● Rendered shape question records
##############################

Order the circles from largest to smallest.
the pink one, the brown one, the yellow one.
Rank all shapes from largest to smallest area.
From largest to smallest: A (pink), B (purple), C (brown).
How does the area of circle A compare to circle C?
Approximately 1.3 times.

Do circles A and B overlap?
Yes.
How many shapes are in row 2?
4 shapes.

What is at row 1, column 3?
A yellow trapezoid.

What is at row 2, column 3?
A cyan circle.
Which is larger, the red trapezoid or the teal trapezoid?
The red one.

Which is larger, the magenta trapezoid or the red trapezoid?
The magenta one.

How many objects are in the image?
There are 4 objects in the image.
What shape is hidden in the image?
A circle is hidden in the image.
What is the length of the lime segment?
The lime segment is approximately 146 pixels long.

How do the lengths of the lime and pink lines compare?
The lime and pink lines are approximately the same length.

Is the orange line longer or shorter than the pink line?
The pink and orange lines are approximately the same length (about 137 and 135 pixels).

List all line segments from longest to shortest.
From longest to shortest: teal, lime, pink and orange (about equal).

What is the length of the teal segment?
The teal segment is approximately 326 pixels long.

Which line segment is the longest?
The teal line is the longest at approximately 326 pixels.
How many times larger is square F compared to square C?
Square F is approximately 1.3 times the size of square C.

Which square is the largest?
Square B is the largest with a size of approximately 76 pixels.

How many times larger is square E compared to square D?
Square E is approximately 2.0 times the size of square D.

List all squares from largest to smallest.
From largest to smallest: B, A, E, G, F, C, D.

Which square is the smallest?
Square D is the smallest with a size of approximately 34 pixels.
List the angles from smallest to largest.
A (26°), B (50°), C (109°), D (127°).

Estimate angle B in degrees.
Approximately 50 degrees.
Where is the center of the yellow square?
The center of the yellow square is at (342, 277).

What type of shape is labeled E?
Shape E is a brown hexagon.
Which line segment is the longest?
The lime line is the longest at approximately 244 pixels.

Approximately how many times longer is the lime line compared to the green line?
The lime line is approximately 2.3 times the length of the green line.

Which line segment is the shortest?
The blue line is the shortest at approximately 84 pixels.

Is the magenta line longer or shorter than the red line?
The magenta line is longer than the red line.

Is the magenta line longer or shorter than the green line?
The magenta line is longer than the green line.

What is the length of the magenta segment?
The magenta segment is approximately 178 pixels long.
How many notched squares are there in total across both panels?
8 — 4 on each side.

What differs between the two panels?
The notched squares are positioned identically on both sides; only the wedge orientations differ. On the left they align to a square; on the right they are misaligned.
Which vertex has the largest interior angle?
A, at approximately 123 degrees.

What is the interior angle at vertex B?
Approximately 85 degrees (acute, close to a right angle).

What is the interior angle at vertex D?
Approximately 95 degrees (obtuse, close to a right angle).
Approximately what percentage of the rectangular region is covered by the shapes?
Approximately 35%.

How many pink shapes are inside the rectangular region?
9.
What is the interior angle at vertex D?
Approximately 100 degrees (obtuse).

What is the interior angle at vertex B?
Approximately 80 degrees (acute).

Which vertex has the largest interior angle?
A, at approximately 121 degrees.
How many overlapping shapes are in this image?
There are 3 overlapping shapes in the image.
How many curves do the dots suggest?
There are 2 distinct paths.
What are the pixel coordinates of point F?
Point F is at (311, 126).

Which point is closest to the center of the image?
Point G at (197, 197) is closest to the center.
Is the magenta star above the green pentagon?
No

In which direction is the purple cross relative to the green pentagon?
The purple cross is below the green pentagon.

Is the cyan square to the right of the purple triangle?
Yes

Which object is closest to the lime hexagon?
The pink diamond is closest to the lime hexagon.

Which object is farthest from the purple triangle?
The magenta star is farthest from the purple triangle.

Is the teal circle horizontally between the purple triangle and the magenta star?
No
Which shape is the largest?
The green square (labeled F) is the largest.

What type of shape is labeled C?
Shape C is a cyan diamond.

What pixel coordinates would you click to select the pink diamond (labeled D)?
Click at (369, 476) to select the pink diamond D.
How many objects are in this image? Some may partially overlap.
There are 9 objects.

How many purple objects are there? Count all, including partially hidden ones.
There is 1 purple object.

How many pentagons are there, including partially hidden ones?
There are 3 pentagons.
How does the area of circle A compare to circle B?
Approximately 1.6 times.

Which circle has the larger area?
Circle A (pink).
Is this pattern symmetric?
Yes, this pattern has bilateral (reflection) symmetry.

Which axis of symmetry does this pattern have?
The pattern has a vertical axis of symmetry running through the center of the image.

##############################

● Exercise requirements
Print all the data exactly.

● The result
Order the circles from largest to smallest.
the pink one, the brown one, the yellow one.
Rank all shapes from largest to smallest area.
From largest to smallest: A (pink), B (purple), C (brown).
How does the area of circle A compare to circle C?
Approximately 1.3 times.

Do circles A and B overlap?
Yes.
How many shapes are in row 2?
4 shapes.

What is at row 1, column 3?
A yellow trapezoid.

What is at row 2, column 3?
A cyan circle.
Which is larger, the red trapezoid or the teal trapezoid?
The red one.

Which is larger, the magenta trapezoid or the red trapezoid?
The magenta one.

How many objects are in the image?
There are 4 objects in the image.
What shape is hidden in the image?
A circle is hidden in the image.
What is the length of the lime segment?
The lime segment is approximately 146 pixels long.

How do the lengths of the lime and pink lines compare?
The lime and pink lines are approximately the same length.

Is the orange line longer or shorter than the pink line?
The pink and orange lines are approximately the same length (about 137 and 135 pixels).

List all line segments from longest to shortest.
From longest to shortest: teal, lime, pink and orange (about equal).

What is the length of the teal segment?
The teal segment is approximately 326 pixels long.

Which line segment is the longest?
The teal line is the longest at approximately 326 pixels.
How many times larger is square F compared to square C?
Square F is approximately 1.3 times the size of square C.

Which square is the largest?
Square B is the largest with a size of approximately 76 pixels.

How many times larger is square E compared to square D?
Square E is approximately 2.0 times the size of square D.

List all squares from largest to smallest.
From largest to smallest: B, A, E, G, F, C, D.

Which square is the smallest?
Square D is the smallest with a size of approximately 34 pixels.
List the angles from smallest to largest.
A (26°), B (50°), C (109°), D (127°).

Estimate angle B in degrees.
Approximately 50 degrees.
Where is the center of the yellow square?
The center of the yellow square is at (342, 277).

What type of shape is labeled E?
Shape E is a brown hexagon.
Which line segment is the longest?
The lime line is the longest at approximately 244 pixels.

Approximately how many times longer is the lime line compared to the green line?
The lime line is approximately 2.3 times the length of the green line.

Which line segment is the shortest?
The blue line is the shortest at approximately 84 pixels.

Is the magenta line longer or shorter than the red line?
The magenta line is longer than the red line.

Is the magenta line longer or shorter than the green line?
The magenta line is longer than the green line.

What is the length of the magenta segment?
The magenta segment is approximately 178 pixels long.
How many notched squares are there in total across both panels?
8 — 4 on each side.

What differs between the two panels?
The notched squares are positioned identically on both sides; only the wedge orientations differ. On the left they align to a square; on the right they are misaligned.
Which vertex has the largest interior angle?
A, at approximately 123 degrees.

What is the interior angle at vertex B?
Approximately 85 degrees (acute, close to a right angle).

What is the interior angle at vertex D?
Approximately 95 degrees (obtuse, close to a right angle).
Approximately what percentage of the rectangular region is covered by the shapes?
Approximately 35%.

How many pink shapes are inside the rectangular region?
9.
What is the interior angle at vertex D?
Approximately 100 degrees (obtuse).

What is the interior angle at vertex B?
Approximately 80 degrees (acute).

Which vertex has the largest interior angle?
A, at approximately 121 degrees.
How many overlapping shapes are in this image?
There are 3 overlapping shapes in the image.
How many curves do the dots suggest?
There are 2 distinct paths.
What are the pixel coordinates of point F?
Point F is at (311, 126).

Which point is closest to the center of the image?
Point G at (197, 197) is closest to the center.
Is the magenta star above the green pentagon?
No

In which direction is the purple cross relative to the green pentagon?
The purple cross is below the green pentagon.

Is the cyan square to the right of the purple triangle?
Yes

Which object is closest to the lime hexagon?
The pink diamond is closest to the lime hexagon.

Which object is farthest from the purple triangle?
The magenta star is farthest from the purple triangle.

Is the teal circle horizontally between the purple triangle and the magenta star?
No
Which shape is the largest?
The green square (labeled F) is the largest.

What type of shape is labeled C?
Shape C is a cyan diamond.

What pixel coordinates would you click to select the pink diamond (labeled D)?
Click at (369, 476) to select the pink diamond D.
How many objects are in this image? Some may partially overlap.
There are 9 objects.

How many purple objects are there? Count all, including partially hidden ones.
There is 1 purple object.

How many pentagons are there, including partially hidden ones?
There are 3 pentagons.
How does the area of circle A compare to circle B?
Approximately 1.6 times.

Which circle has the larger area?
Circle A (pink).
Is this pattern symmetric?
Yes, this pattern has bilateral (reflection) symmetry.

Which axis of symmetry does this pattern have?
The pattern has a vertical axis of symmetry running through the center of the image.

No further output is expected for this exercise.